Exercise details> Transcribe every line exactly and omit anything that is a picture.

Entries provided>
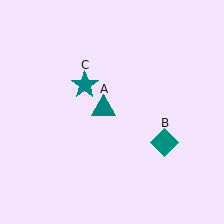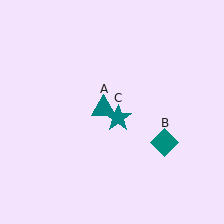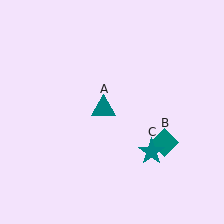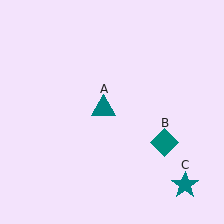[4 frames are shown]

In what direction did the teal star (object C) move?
The teal star (object C) moved down and to the right.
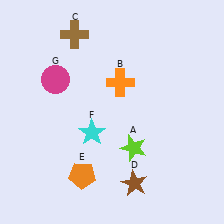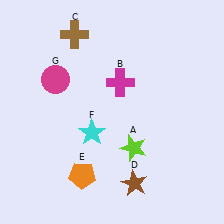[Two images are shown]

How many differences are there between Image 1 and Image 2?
There is 1 difference between the two images.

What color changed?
The cross (B) changed from orange in Image 1 to magenta in Image 2.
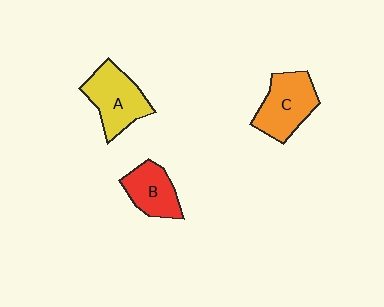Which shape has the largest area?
Shape A (yellow).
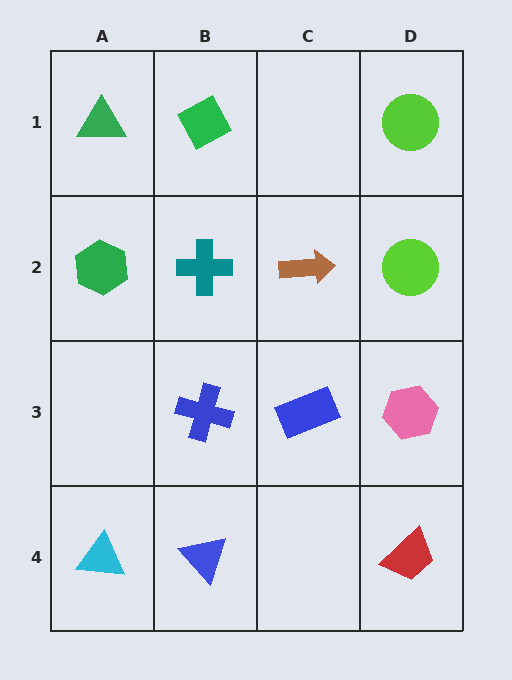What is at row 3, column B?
A blue cross.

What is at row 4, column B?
A blue triangle.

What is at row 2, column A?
A green hexagon.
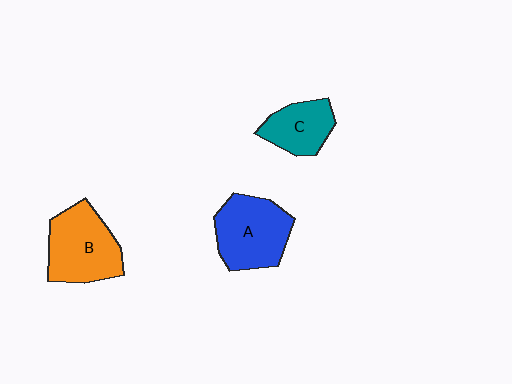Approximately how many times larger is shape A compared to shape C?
Approximately 1.5 times.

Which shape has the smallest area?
Shape C (teal).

Result of the task>
[4 frames are shown]

In what direction did the teal star (object C) move?
The teal star (object C) moved down and to the right.
[Two images are shown]

How many differences are there between Image 1 and Image 2?
There is 1 difference between the two images.

What color changed?
The cross (B) changed from orange in Image 1 to magenta in Image 2.
Which shape has the largest area?
Shape A (yellow).
What is at row 3, column B?
A blue cross.

What is at row 4, column B?
A blue triangle.

What is at row 2, column A?
A green hexagon.
Approximately how many times larger is shape A compared to shape C?
Approximately 1.5 times.

Which shape has the smallest area?
Shape C (teal).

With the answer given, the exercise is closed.